- Work required: Where the line holding "In what direction" appears, start copying, and continue exactly through the last line of the listing, skipping pictures.

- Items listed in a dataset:

[START]

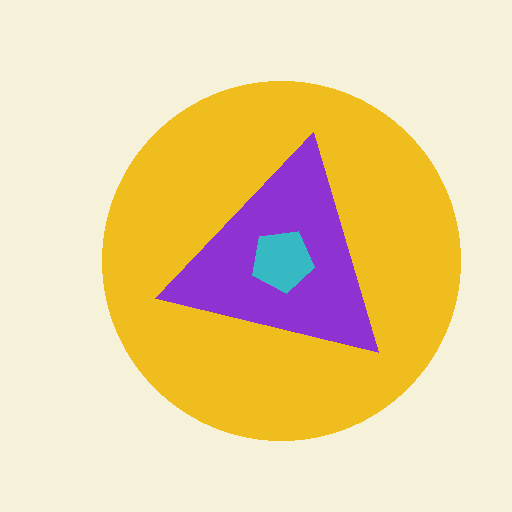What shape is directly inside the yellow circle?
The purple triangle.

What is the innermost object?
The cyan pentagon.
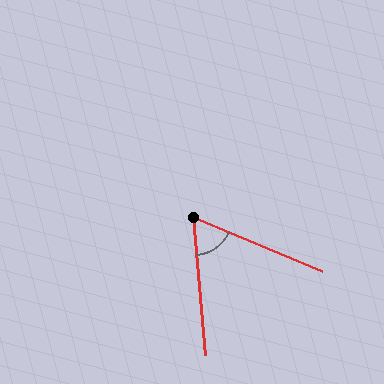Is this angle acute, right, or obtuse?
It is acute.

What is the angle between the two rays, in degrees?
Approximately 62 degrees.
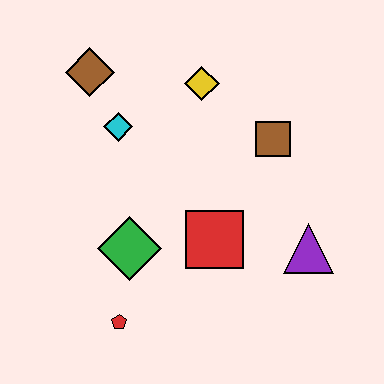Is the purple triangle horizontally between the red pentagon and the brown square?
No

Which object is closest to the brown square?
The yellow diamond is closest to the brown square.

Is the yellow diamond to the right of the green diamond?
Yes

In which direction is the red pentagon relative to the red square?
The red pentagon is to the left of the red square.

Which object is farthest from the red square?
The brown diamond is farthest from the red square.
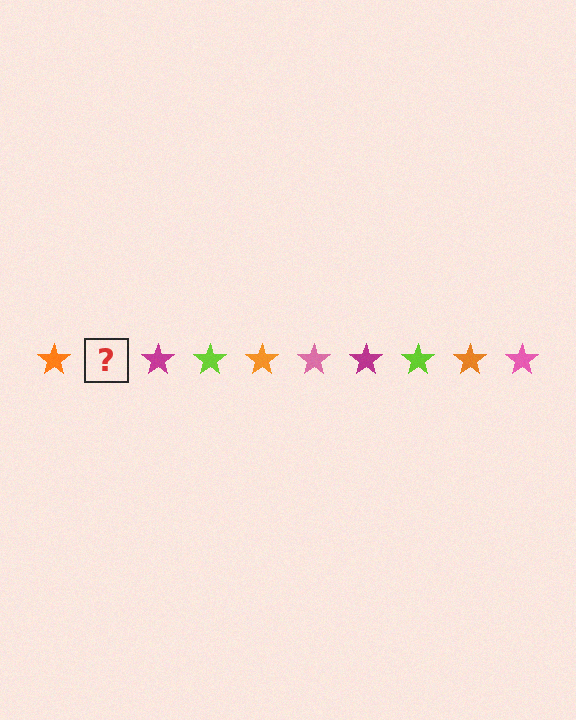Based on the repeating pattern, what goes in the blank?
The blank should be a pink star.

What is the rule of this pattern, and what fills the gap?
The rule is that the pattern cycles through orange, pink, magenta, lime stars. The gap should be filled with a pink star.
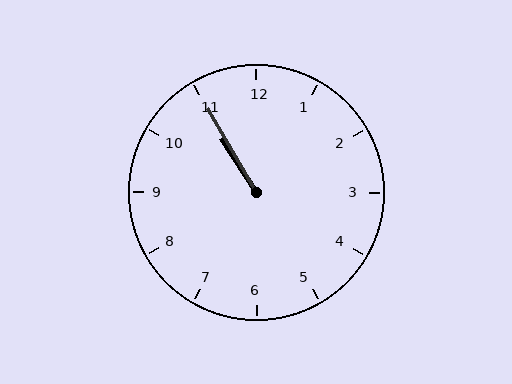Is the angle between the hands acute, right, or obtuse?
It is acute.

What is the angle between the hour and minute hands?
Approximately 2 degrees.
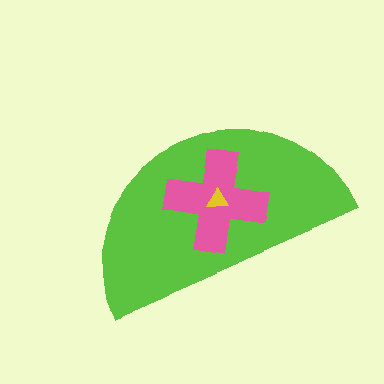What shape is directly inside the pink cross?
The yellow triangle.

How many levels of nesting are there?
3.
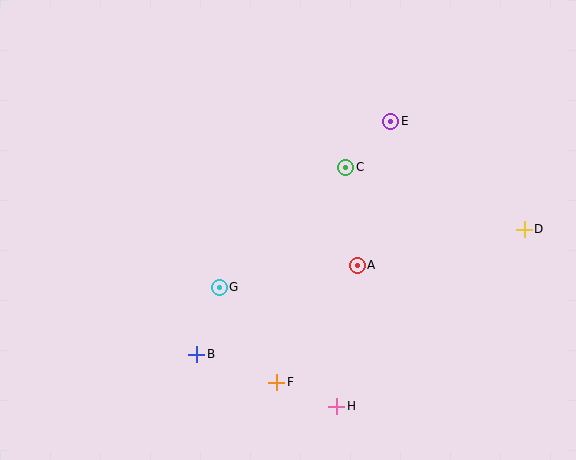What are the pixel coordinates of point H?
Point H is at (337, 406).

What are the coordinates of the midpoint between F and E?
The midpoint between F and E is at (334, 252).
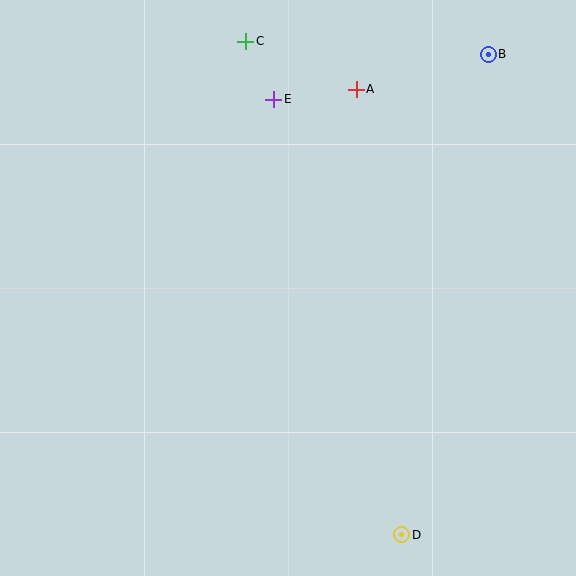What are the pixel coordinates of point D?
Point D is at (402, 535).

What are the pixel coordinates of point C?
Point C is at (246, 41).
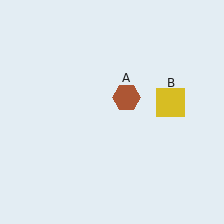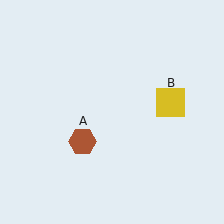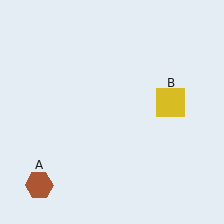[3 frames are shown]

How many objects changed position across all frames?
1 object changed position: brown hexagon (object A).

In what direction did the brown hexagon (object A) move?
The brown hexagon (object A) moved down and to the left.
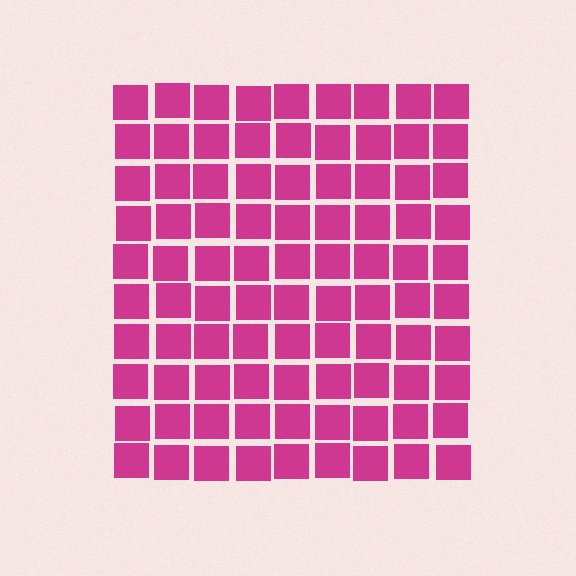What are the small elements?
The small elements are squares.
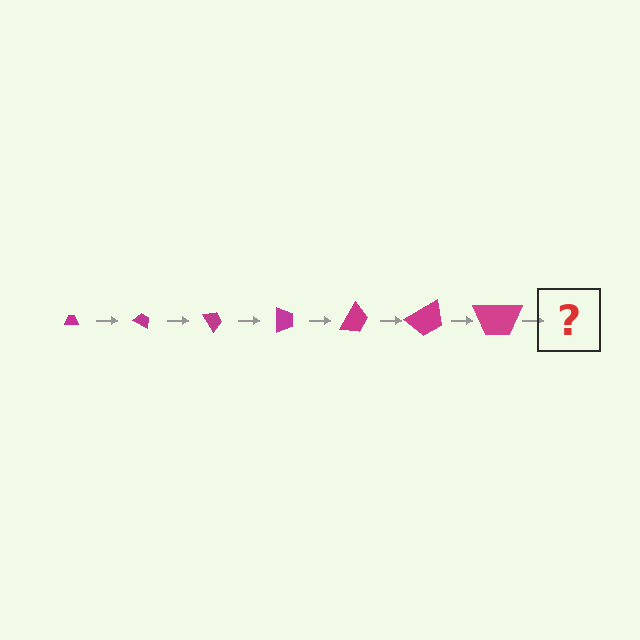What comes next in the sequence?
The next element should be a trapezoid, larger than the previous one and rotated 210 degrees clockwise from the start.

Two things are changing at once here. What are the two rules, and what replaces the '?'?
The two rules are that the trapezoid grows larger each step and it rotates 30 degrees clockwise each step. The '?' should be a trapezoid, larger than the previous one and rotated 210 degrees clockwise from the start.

[END]

- Reply to the exercise:
In what direction did the brown hexagon (object A) move?
The brown hexagon (object A) moved down and to the left.
What are the small elements?
The small elements are squares.
What comes next in the sequence?
The next element should be a trapezoid, larger than the previous one and rotated 210 degrees clockwise from the start.

Two things are changing at once here. What are the two rules, and what replaces the '?'?
The two rules are that the trapezoid grows larger each step and it rotates 30 degrees clockwise each step. The '?' should be a trapezoid, larger than the previous one and rotated 210 degrees clockwise from the start.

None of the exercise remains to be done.